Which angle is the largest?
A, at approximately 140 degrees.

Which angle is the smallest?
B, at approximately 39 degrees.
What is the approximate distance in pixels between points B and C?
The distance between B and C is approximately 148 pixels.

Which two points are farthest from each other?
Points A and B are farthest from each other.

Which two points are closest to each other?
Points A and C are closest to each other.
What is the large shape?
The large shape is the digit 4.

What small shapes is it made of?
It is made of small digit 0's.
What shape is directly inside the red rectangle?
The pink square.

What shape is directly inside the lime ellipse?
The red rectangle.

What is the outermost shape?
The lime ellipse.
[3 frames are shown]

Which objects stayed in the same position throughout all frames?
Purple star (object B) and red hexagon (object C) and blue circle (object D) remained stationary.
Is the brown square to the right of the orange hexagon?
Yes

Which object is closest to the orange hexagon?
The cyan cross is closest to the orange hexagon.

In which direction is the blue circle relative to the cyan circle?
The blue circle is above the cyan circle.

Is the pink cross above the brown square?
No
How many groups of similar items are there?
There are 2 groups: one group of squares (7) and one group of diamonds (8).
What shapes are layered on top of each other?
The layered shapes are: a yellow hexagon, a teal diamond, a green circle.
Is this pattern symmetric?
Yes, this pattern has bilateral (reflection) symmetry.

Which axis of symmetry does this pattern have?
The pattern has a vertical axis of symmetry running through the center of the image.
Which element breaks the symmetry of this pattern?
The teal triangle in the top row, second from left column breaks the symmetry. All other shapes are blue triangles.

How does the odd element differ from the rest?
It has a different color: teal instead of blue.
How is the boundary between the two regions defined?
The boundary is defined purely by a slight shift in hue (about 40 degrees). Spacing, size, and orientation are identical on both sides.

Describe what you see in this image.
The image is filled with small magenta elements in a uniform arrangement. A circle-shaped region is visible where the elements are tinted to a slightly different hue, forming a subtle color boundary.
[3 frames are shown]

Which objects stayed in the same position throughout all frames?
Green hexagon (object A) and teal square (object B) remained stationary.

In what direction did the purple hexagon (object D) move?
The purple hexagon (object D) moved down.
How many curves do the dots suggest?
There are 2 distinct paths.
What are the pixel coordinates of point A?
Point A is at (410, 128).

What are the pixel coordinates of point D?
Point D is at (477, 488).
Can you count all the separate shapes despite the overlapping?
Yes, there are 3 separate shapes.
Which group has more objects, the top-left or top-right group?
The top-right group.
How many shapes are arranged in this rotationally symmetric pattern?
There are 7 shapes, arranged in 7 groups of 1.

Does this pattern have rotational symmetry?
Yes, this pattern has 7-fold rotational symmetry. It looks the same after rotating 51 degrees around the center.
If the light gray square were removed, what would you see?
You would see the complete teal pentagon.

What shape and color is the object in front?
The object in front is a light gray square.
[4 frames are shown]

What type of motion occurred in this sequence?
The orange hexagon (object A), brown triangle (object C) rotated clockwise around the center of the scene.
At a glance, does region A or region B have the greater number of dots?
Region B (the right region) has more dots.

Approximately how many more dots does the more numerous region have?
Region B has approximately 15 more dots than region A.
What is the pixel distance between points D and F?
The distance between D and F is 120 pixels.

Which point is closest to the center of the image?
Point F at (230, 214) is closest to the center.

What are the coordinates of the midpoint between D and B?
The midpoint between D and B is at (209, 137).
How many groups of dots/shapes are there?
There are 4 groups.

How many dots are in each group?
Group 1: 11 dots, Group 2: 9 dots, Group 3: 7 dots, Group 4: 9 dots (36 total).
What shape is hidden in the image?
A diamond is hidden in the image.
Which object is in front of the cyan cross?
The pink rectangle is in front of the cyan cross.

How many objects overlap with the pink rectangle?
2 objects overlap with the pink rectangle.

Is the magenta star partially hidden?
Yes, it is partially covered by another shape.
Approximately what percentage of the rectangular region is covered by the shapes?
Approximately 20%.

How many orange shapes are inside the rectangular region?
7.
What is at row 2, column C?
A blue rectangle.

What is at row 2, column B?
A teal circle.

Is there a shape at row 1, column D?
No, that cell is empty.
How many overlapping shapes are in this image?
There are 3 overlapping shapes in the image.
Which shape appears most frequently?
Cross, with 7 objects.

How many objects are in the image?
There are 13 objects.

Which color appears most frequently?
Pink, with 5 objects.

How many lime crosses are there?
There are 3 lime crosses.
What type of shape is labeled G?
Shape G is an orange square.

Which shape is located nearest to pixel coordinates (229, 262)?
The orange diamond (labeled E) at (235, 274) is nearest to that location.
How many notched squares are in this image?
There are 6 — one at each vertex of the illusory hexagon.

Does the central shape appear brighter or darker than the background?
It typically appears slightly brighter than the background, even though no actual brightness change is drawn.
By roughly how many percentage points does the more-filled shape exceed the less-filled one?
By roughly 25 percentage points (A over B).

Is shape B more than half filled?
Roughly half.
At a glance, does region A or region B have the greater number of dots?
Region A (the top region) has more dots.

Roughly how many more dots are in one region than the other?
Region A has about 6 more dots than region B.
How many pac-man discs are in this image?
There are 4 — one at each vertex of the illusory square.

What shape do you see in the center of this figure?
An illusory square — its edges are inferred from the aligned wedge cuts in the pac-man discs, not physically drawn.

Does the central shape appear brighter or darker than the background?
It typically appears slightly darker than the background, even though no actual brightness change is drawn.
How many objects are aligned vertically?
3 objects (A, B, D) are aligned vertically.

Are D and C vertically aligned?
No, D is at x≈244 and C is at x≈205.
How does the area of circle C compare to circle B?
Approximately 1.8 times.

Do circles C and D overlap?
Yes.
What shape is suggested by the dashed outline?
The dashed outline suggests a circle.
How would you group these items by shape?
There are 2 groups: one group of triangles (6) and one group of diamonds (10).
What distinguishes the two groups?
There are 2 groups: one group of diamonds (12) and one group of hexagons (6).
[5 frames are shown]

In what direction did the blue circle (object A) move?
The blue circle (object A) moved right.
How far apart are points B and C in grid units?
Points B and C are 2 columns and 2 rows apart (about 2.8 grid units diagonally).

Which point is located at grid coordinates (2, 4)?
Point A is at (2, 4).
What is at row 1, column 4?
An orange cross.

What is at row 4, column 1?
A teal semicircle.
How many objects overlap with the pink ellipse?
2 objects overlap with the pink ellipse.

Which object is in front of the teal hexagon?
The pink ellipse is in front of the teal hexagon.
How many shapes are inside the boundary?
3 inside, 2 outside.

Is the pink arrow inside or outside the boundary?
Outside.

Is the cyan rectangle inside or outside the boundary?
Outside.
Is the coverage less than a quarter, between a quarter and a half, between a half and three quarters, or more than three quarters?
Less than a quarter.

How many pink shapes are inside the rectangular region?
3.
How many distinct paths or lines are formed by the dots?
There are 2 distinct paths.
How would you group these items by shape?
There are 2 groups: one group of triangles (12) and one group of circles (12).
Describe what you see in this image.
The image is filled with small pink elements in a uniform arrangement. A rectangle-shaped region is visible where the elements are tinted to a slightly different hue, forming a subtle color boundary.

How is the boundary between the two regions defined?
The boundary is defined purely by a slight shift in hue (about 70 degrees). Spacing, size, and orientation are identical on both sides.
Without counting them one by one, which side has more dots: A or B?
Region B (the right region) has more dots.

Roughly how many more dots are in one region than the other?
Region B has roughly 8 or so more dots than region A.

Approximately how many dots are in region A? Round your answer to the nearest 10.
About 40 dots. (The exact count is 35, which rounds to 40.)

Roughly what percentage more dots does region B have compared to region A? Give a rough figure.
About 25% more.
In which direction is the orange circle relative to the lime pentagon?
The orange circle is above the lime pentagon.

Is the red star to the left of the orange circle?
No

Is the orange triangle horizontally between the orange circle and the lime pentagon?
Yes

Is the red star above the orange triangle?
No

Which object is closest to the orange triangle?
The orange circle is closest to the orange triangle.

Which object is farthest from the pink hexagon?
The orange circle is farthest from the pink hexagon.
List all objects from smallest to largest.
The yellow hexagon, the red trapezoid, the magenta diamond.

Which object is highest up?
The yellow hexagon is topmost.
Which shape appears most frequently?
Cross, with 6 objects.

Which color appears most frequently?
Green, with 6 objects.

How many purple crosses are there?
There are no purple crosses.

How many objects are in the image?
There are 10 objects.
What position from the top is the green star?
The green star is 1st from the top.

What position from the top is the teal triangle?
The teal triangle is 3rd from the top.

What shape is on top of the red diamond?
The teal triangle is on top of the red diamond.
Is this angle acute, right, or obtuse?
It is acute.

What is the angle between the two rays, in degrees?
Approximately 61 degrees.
○ ○ ○ ○ ○ ○ ○
Description of the task: Return, word for word, each line from the line that contains "What position from the top is the teal" to the end of the listing above; include both end lines and nothing else.

Exercise response:
What position from the top is the teal triangle?
The teal triangle is 3rd from the top.

What shape is on top of the red diamond?
The teal triangle is on top of the red diamond.
Is this angle acute, right, or obtuse?
It is acute.

What is the angle between the two rays, in degrees?
Approximately 61 degrees.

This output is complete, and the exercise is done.